### Dataset rows:
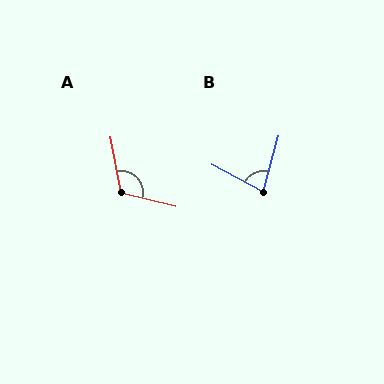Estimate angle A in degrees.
Approximately 115 degrees.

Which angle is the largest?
A, at approximately 115 degrees.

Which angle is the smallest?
B, at approximately 77 degrees.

### Required task:
Nothing but the pictures may be dropped; output the records above exactly.

### Result below:
Estimate angle A in degrees.
Approximately 115 degrees.

Which angle is the largest?
A, at approximately 115 degrees.

Which angle is the smallest?
B, at approximately 77 degrees.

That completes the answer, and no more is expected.